-- Start of Material for the task --

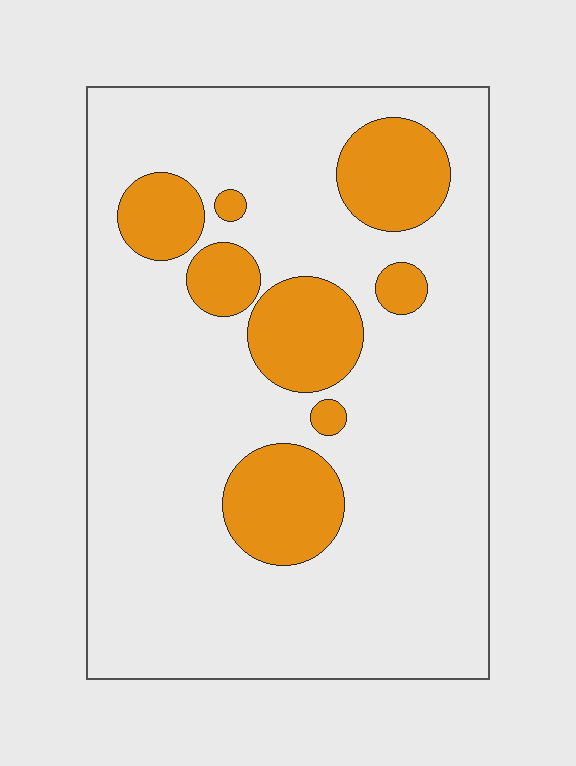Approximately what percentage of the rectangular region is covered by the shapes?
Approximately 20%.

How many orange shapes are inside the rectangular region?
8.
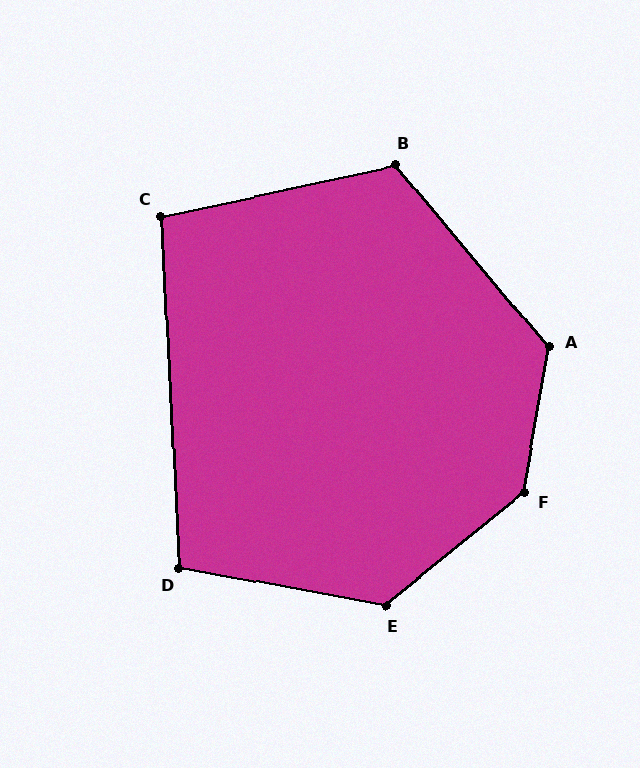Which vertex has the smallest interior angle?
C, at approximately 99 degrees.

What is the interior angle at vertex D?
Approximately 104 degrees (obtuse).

-- End of Material for the task --
-- Start of Material for the task --

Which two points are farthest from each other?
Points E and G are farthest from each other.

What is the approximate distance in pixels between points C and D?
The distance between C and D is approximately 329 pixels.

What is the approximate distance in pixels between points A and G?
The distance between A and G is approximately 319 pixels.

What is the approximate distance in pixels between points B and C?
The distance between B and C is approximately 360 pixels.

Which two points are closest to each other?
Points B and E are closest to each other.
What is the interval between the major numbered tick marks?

-- End of Material for the task --

### To do
Repeat the entries above verbatim, but only from the line that has "What is the approximate distance in pixels between points C" down to the line that has "What is the interval", inclusive.

### Result for this task
What is the approximate distance in pixels between points C and D?
The distance between C and D is approximately 329 pixels.

What is the approximate distance in pixels between points A and G?
The distance between A and G is approximately 319 pixels.

What is the approximate distance in pixels between points B and C?
The distance between B and C is approximately 360 pixels.

Which two points are closest to each other?
Points B and E are closest to each other.
What is the interval between the major numbered tick marks?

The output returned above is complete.